_What is needed_. Repeat the material below exactly, with no pictures.

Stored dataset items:
########################################

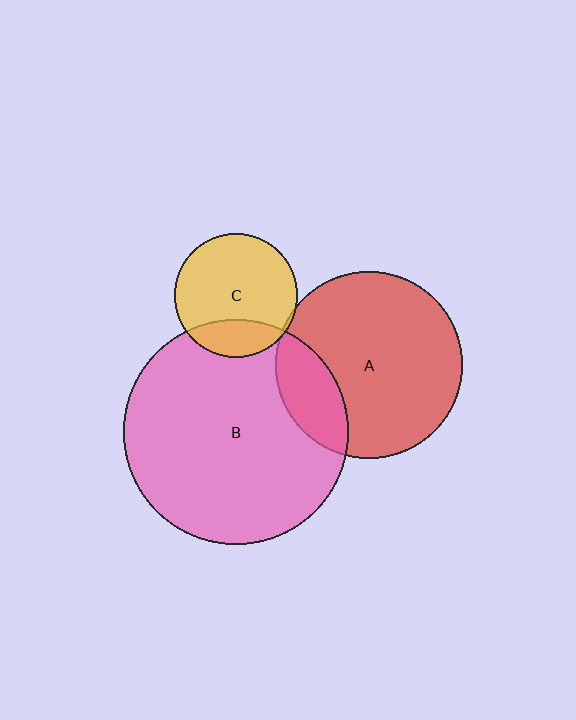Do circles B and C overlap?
Yes.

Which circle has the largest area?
Circle B (pink).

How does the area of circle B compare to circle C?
Approximately 3.3 times.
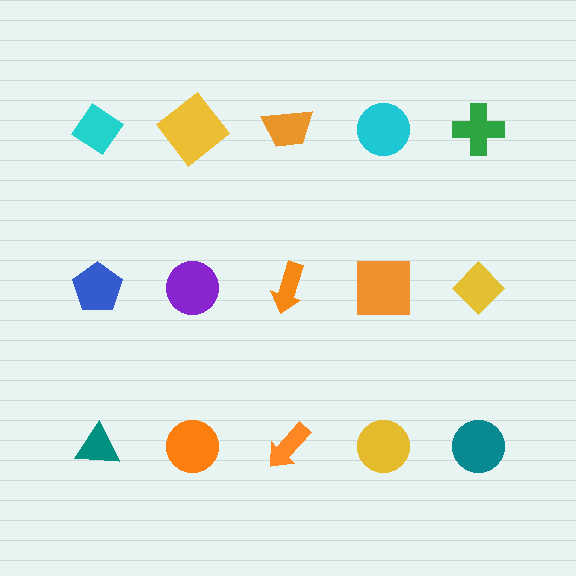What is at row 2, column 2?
A purple circle.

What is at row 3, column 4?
A yellow circle.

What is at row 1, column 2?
A yellow diamond.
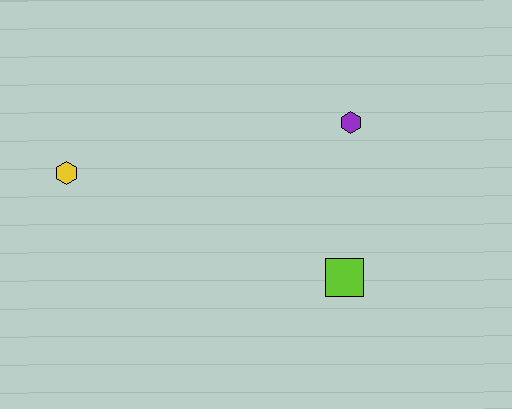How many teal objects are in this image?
There are no teal objects.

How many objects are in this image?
There are 3 objects.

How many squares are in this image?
There is 1 square.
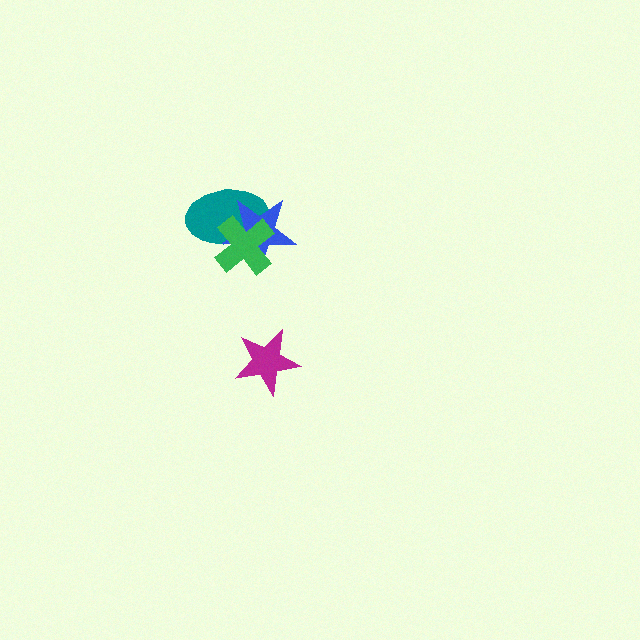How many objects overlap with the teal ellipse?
2 objects overlap with the teal ellipse.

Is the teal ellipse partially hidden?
Yes, it is partially covered by another shape.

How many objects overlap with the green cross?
2 objects overlap with the green cross.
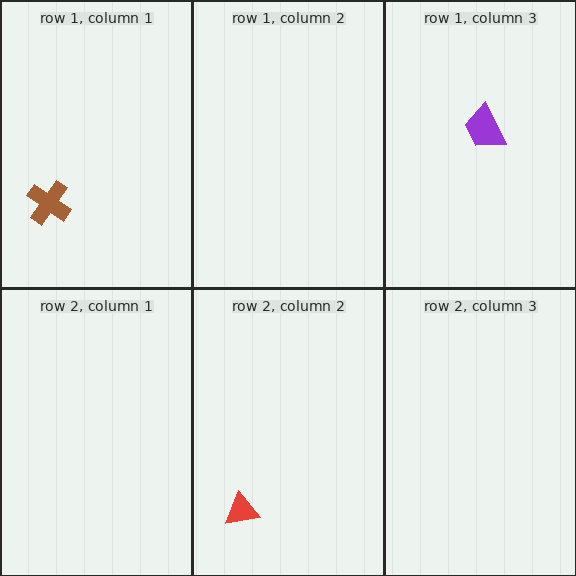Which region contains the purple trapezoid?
The row 1, column 3 region.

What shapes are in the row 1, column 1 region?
The brown cross.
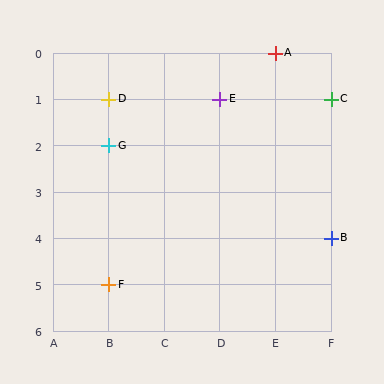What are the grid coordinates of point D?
Point D is at grid coordinates (B, 1).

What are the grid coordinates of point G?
Point G is at grid coordinates (B, 2).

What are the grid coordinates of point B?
Point B is at grid coordinates (F, 4).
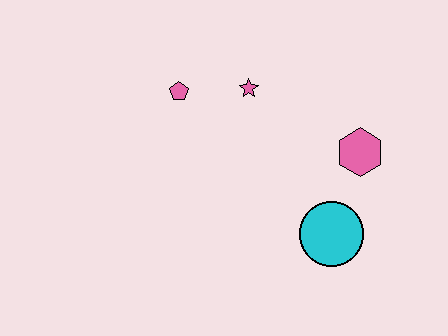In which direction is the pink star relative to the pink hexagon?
The pink star is to the left of the pink hexagon.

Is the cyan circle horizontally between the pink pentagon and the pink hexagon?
Yes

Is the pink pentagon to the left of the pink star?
Yes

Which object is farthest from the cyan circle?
The pink pentagon is farthest from the cyan circle.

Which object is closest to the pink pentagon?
The pink star is closest to the pink pentagon.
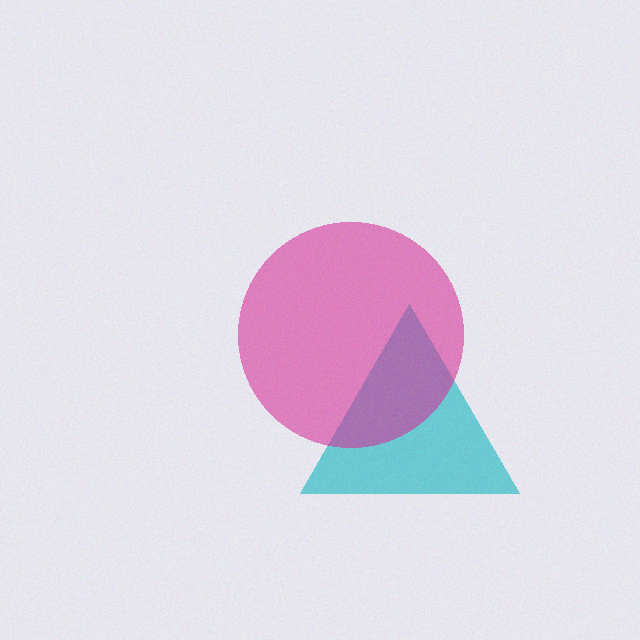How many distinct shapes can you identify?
There are 2 distinct shapes: a cyan triangle, a magenta circle.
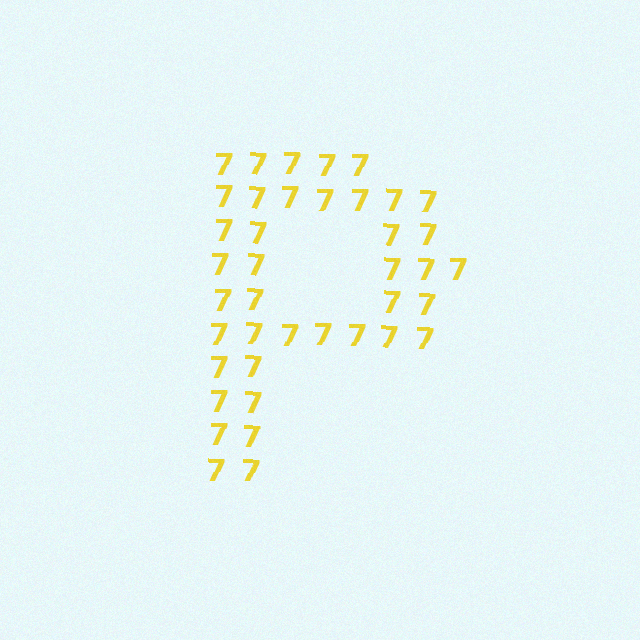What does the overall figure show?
The overall figure shows the letter P.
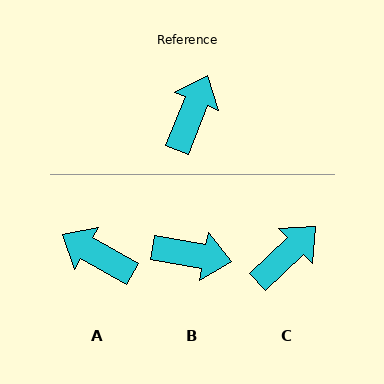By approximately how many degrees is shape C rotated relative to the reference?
Approximately 25 degrees clockwise.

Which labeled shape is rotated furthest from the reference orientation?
A, about 82 degrees away.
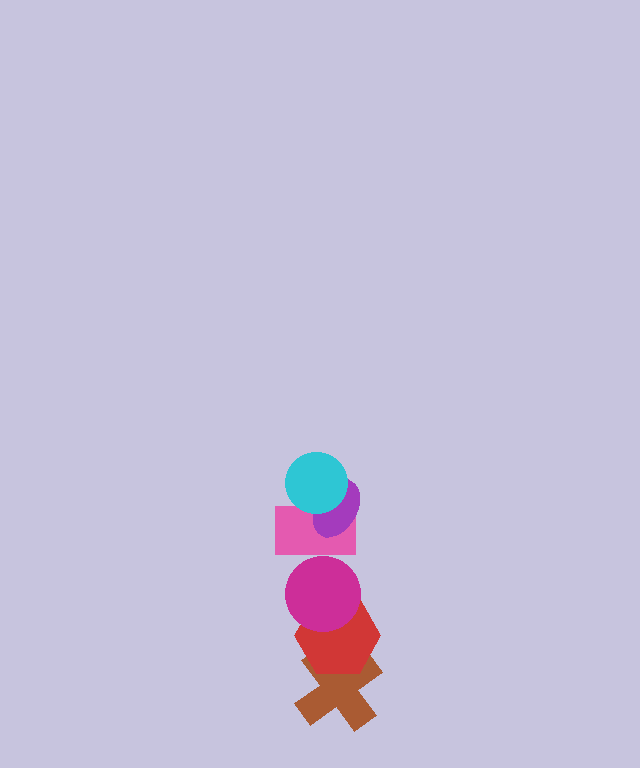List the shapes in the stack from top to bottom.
From top to bottom: the cyan circle, the purple ellipse, the pink rectangle, the magenta circle, the red hexagon, the brown cross.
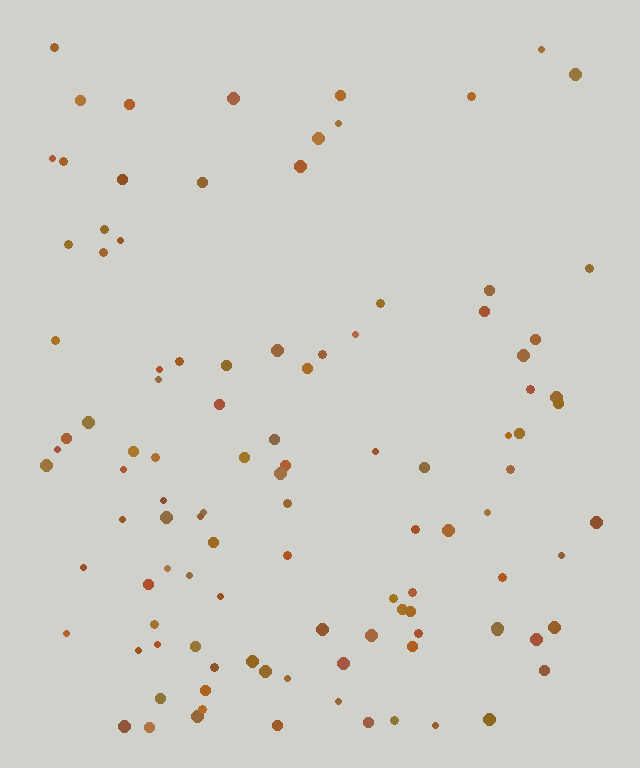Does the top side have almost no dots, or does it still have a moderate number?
Still a moderate number, just noticeably fewer than the bottom.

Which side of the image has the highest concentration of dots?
The bottom.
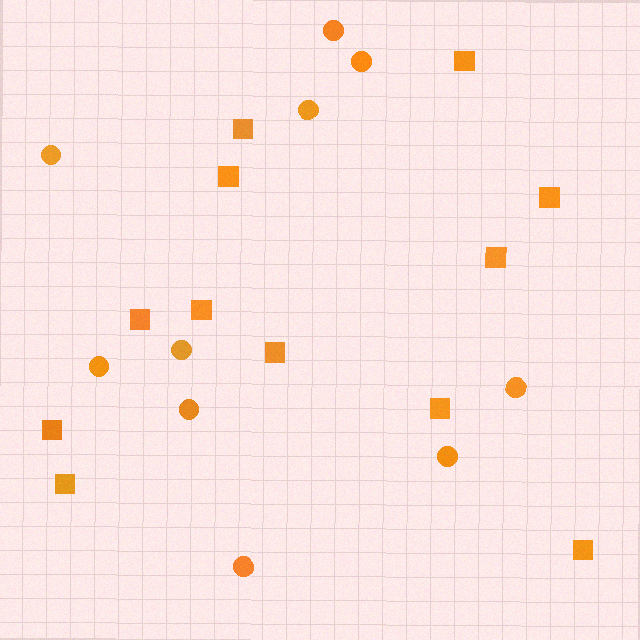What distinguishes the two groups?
There are 2 groups: one group of squares (12) and one group of circles (10).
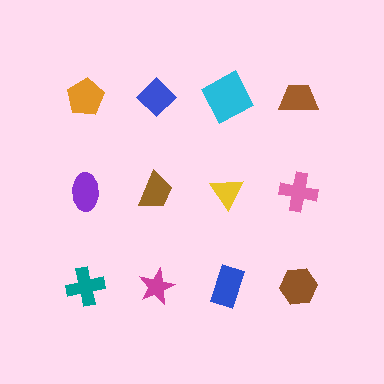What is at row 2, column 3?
A yellow triangle.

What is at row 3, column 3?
A blue rectangle.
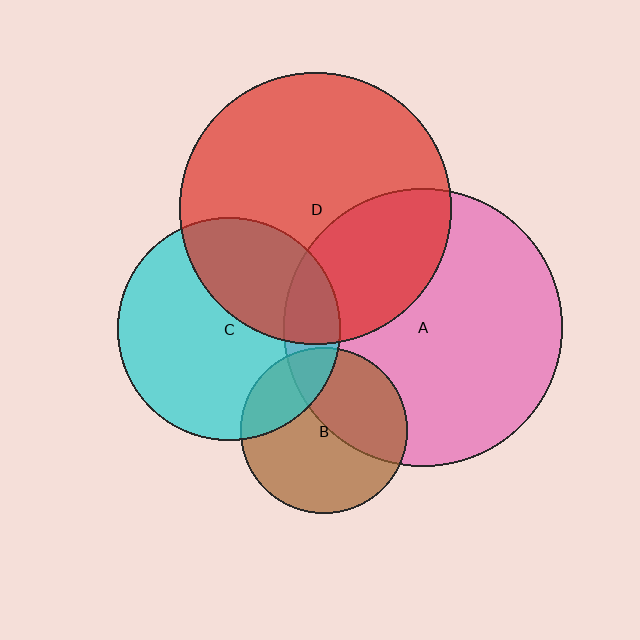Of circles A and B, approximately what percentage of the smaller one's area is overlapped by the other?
Approximately 40%.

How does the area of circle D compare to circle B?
Approximately 2.7 times.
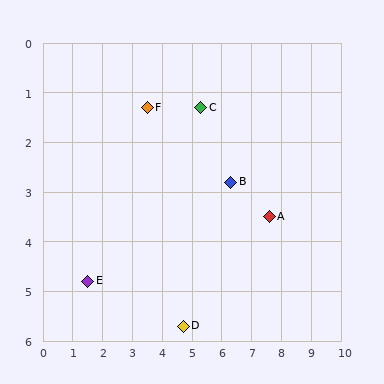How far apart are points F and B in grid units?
Points F and B are about 3.2 grid units apart.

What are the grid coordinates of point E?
Point E is at approximately (1.5, 4.8).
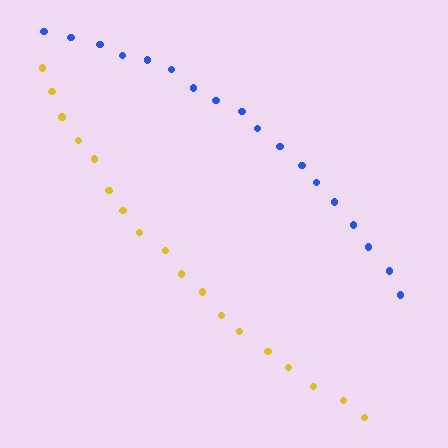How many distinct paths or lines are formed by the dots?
There are 2 distinct paths.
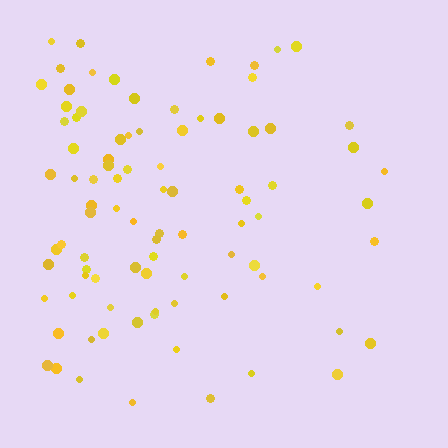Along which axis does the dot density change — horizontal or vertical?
Horizontal.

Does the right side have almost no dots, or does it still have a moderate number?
Still a moderate number, just noticeably fewer than the left.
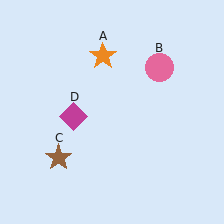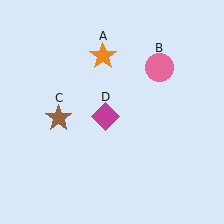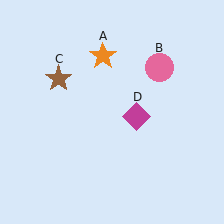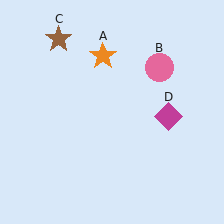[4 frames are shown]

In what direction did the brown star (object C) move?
The brown star (object C) moved up.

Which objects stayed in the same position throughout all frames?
Orange star (object A) and pink circle (object B) remained stationary.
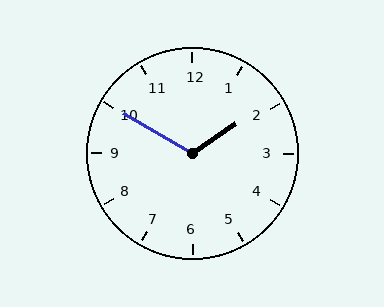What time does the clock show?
1:50.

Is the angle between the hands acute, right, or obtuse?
It is obtuse.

########################################

_Full solution_.
Do circles B and C overlap?
Yes.

Which circle has the largest area?
Circle B (pink).

How does the area of circle B compare to circle C?
Approximately 3.3 times.
What is at row 2, column 2?
A purple circle.

What is at row 3, column 4?
A yellow circle.

What is at row 1, column 2?
A yellow diamond.
How many teal objects are in this image?
There are no teal objects.

How many objects are in this image?
There are 3 objects.

How many squares are in this image?
There is 1 square.
How many objects overlap with the teal ellipse?
2 objects overlap with the teal ellipse.

Is the teal ellipse partially hidden?
Yes, it is partially covered by another shape.

How many objects overlap with the green cross?
2 objects overlap with the green cross.
Which region contains the purple trapezoid?
The row 1, column 3 region.

What shapes are in the row 1, column 1 region?
The brown cross.
What are the grid coordinates of point D?
Point D is at grid coordinates (B, 1).

What are the grid coordinates of point G?
Point G is at grid coordinates (B, 2).

What are the grid coordinates of point B?
Point B is at grid coordinates (F, 4).
In which direction is the pink star relative to the pink hexagon?
The pink star is to the left of the pink hexagon.

Is the cyan circle horizontally between the pink pentagon and the pink hexagon?
Yes

Is the pink pentagon to the left of the pink star?
Yes

Which object is farthest from the cyan circle?
The pink pentagon is farthest from the cyan circle.

Which object is closest to the pink pentagon?
The pink star is closest to the pink pentagon.
How many distinct shapes can you identify?
There are 2 distinct shapes: a cyan triangle, a magenta circle.
What does the overall figure show?
The overall figure shows the letter P.
By approximately how many degrees is shape C rotated relative to the reference?
Approximately 25 degrees clockwise.

Which labeled shape is rotated furthest from the reference orientation?
A, about 82 degrees away.
List the shapes in the stack from top to bottom.
From top to bottom: the cyan circle, the purple ellipse, the pink rectangle, the magenta circle, the red hexagon, the brown cross.
Does the top side have almost no dots, or does it still have a moderate number?
Still a moderate number, just noticeably fewer than the bottom.

Which side of the image has the highest concentration of dots?
The bottom.
What distinguishes the two groups?
There are 2 groups: one group of squares (12) and one group of circles (10).
What is at row 2, column 3?
A yellow triangle.

What is at row 3, column 3?
A blue rectangle.
Of circles A and B, approximately what percentage of the smaller one's area is overlapped by the other?
Approximately 40%.

How does the area of circle D compare to circle B?
Approximately 2.7 times.
How far apart are points F and B in grid units?
Points F and B are about 3.2 grid units apart.

What are the grid coordinates of point E?
Point E is at approximately (1.5, 4.8).
How many distinct paths or lines are formed by the dots?
There are 2 distinct paths.
Along which axis does the dot density change — horizontal or vertical?
Horizontal.

Does the right side have almost no dots, or does it still have a moderate number?
Still a moderate number, just noticeably fewer than the left.
[4 frames are shown]

In what direction did the brown star (object C) move?
The brown star (object C) moved up.

Which objects stayed in the same position throughout all frames?
Orange star (object A) and pink circle (object B) remained stationary.
What time does the clock show?
1:50.

Is the angle between the hands acute, right, or obtuse?
It is obtuse.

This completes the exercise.